- What the task asks -
Within the material below, transcribe exactly the lines from the one holding "Part of a teal" through the one holding "[5 frames are shown]", keeping both ends and skipping the rest.

Collected data entries
·····

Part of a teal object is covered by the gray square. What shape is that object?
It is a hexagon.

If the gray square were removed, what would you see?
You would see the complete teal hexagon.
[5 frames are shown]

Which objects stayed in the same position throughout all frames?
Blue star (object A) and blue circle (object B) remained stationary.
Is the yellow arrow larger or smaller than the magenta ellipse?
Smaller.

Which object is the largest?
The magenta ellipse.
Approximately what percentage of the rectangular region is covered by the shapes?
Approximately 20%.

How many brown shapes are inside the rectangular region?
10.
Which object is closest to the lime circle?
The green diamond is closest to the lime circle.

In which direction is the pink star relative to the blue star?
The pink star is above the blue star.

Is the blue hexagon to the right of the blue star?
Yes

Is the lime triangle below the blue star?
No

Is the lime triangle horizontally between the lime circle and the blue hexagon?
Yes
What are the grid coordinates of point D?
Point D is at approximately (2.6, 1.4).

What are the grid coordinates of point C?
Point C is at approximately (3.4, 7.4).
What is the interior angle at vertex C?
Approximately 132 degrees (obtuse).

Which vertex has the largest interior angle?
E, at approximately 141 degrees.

·····

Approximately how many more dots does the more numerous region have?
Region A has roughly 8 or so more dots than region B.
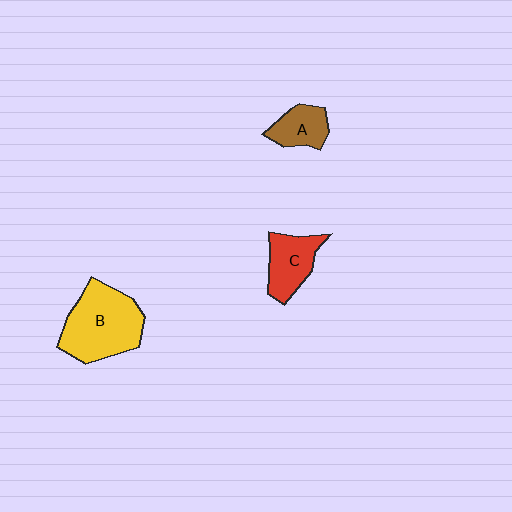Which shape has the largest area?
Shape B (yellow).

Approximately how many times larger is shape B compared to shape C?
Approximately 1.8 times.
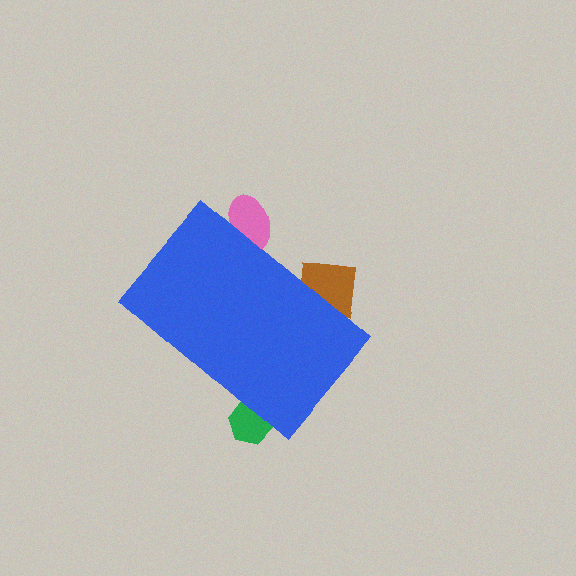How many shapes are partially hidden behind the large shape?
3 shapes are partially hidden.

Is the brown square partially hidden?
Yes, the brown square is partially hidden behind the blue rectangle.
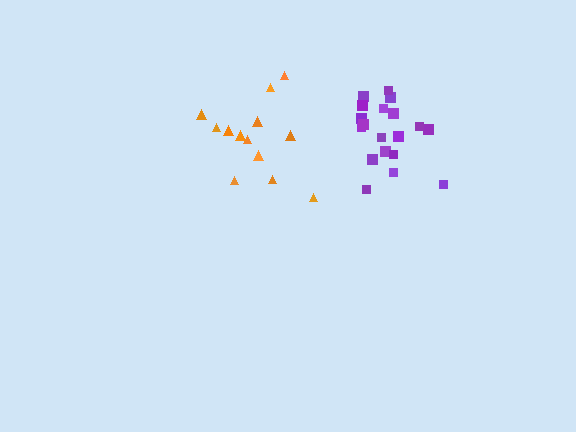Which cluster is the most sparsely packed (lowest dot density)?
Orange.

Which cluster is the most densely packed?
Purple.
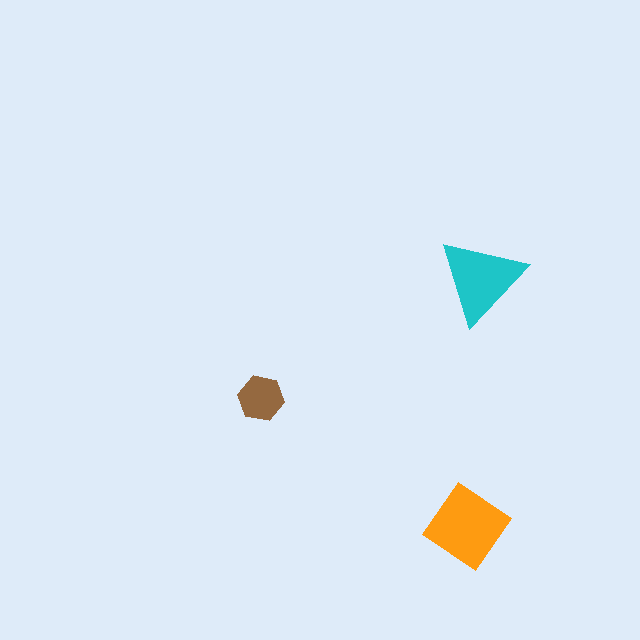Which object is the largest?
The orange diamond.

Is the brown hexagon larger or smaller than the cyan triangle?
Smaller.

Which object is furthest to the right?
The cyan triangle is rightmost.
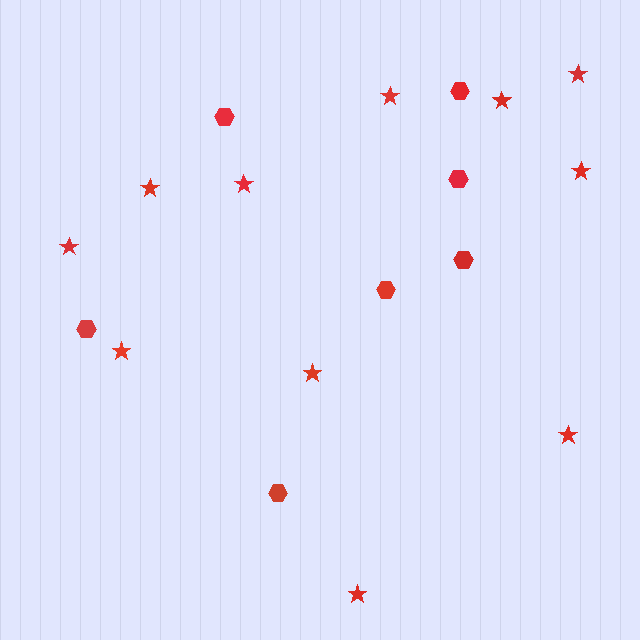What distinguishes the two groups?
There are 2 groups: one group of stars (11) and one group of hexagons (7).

·····

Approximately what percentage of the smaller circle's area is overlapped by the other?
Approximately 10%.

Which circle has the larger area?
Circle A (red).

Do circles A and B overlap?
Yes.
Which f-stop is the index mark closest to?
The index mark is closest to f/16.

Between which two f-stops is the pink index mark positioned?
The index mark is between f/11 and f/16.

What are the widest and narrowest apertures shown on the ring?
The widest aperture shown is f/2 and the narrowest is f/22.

·····

- Worked answer -
Part of a teal object is covered by the gray square. What shape is that object?
It is a hexagon.

If the gray square were removed, what would you see?
You would see the complete teal hexagon.
[5 frames are shown]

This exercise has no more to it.